Requirements: Only the lines from the one with "What value does" through the final line should be given again, exactly as they appear, minus the pictures.

** Begin Information given **

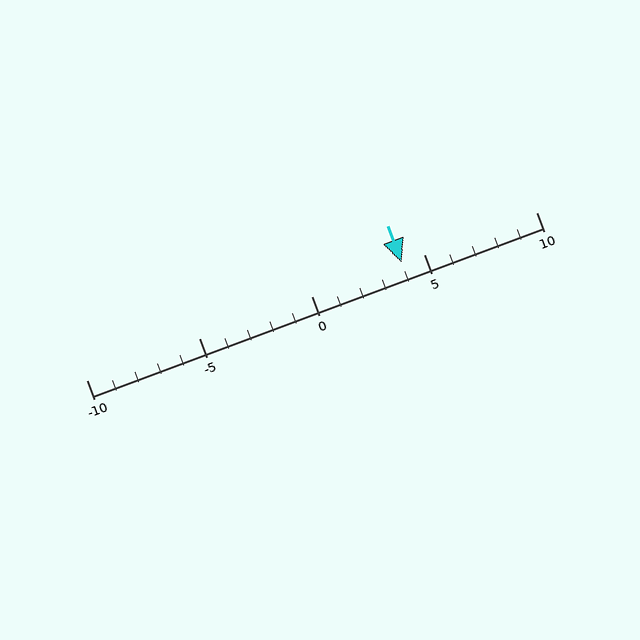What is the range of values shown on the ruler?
The ruler shows values from -10 to 10.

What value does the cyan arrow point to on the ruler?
The cyan arrow points to approximately 4.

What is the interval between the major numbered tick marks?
The major tick marks are spaced 5 units apart.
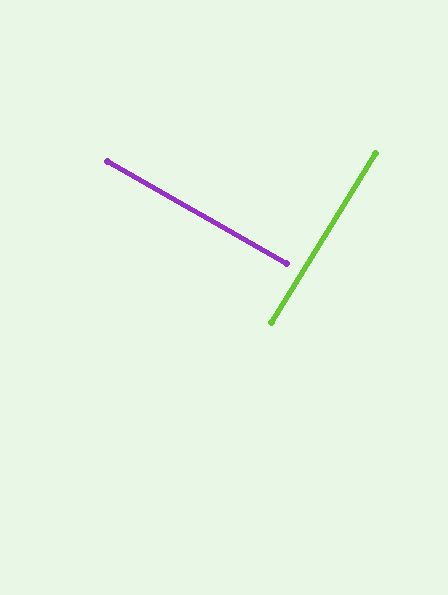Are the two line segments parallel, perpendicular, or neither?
Perpendicular — they meet at approximately 88°.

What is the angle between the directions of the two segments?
Approximately 88 degrees.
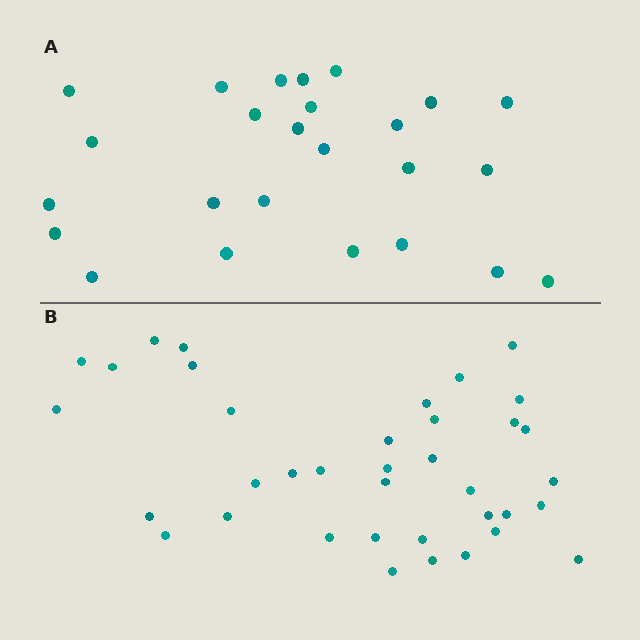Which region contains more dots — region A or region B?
Region B (the bottom region) has more dots.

** End Information given **

The completed task:
What value does the cyan arrow point to on the ruler?
The cyan arrow points to approximately 4.

What is the interval between the major numbered tick marks?
The major tick marks are spaced 5 units apart.
Are the two line segments parallel, perpendicular, or neither?
Perpendicular — they meet at approximately 88°.

What is the angle between the directions of the two segments?
Approximately 88 degrees.
Which region contains more dots — region A or region B?
Region B (the bottom region) has more dots.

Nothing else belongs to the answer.